## TO BE DONE
Every entry must be repeated exactly. Exclude all pictures.

*****

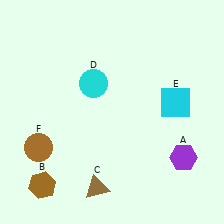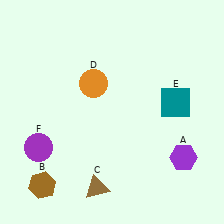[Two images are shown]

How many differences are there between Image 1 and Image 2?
There are 3 differences between the two images.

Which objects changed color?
D changed from cyan to orange. E changed from cyan to teal. F changed from brown to purple.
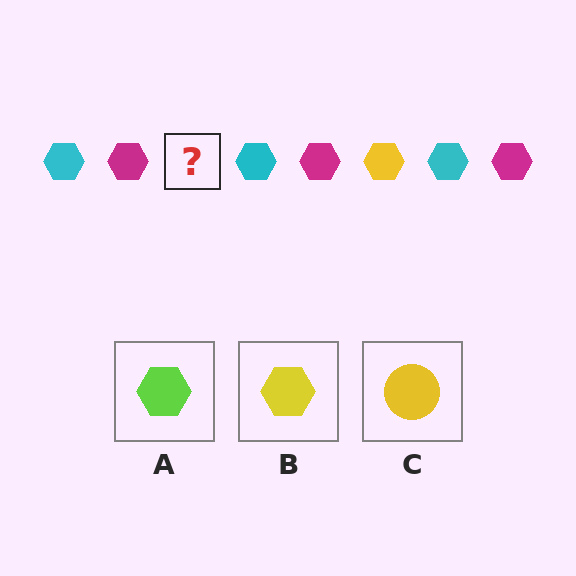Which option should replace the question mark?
Option B.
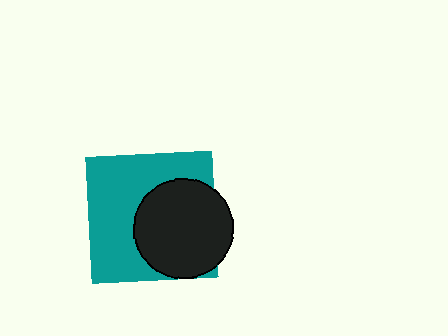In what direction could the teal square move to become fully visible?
The teal square could move left. That would shift it out from behind the black circle entirely.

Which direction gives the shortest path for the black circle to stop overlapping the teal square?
Moving right gives the shortest separation.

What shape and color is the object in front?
The object in front is a black circle.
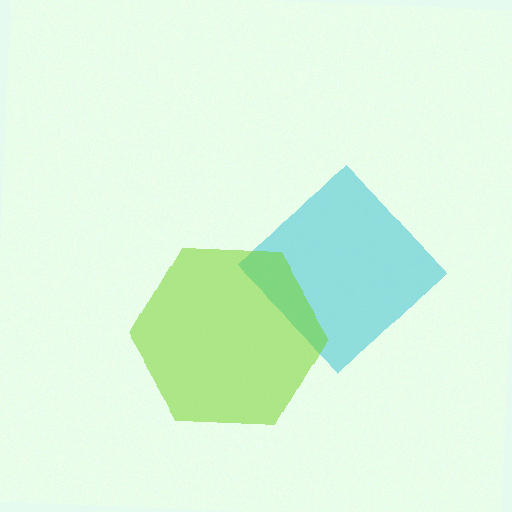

*****

## OUTPUT FOR THIS TASK
[Two images are shown]

How many differences are there between Image 1 and Image 2?
There are 3 differences between the two images.

Which objects changed color?
D changed from cyan to orange. E changed from cyan to teal. F changed from brown to purple.
Which option should replace the question mark?
Option B.
In what direction could the teal square move to become fully visible?
The teal square could move left. That would shift it out from behind the black circle entirely.

Which direction gives the shortest path for the black circle to stop overlapping the teal square?
Moving right gives the shortest separation.

What shape and color is the object in front?
The object in front is a black circle.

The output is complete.